STATED EXERCISE:
Reproduce the listing exactly and skip over any pictures.

▽

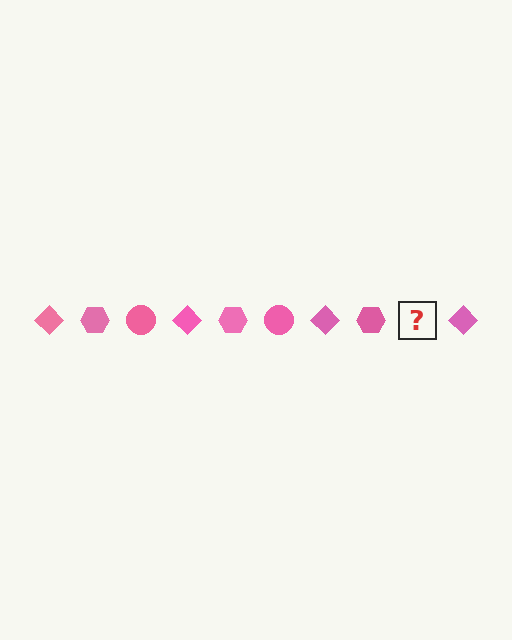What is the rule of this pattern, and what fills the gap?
The rule is that the pattern cycles through diamond, hexagon, circle shapes in pink. The gap should be filled with a pink circle.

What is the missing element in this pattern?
The missing element is a pink circle.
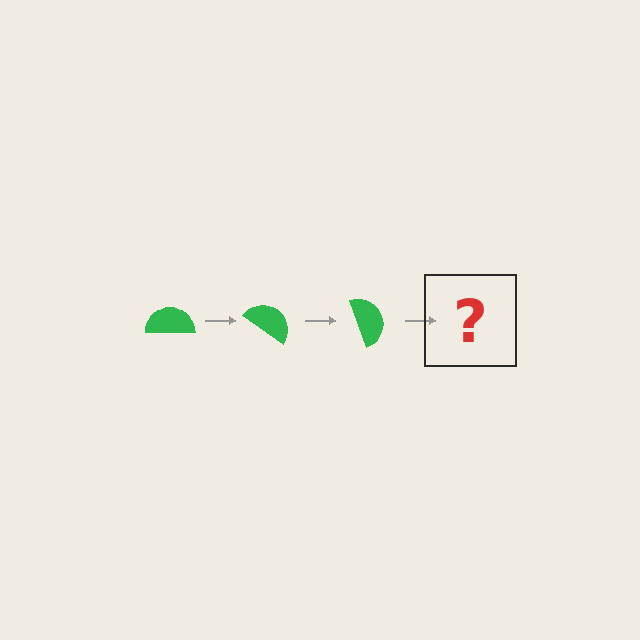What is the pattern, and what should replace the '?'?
The pattern is that the semicircle rotates 35 degrees clockwise each step. The '?' should be a green semicircle rotated 105 degrees clockwise.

△

THE SOLUTION:
What is the rule of this pattern, and what fills the gap?
The rule is that the pattern cycles through diamond, hexagon, circle shapes in pink. The gap should be filled with a pink circle.

What is the missing element in this pattern?
The missing element is a pink circle.
What is the pattern, and what should replace the '?'?
The pattern is that the semicircle rotates 35 degrees clockwise each step. The '?' should be a green semicircle rotated 105 degrees clockwise.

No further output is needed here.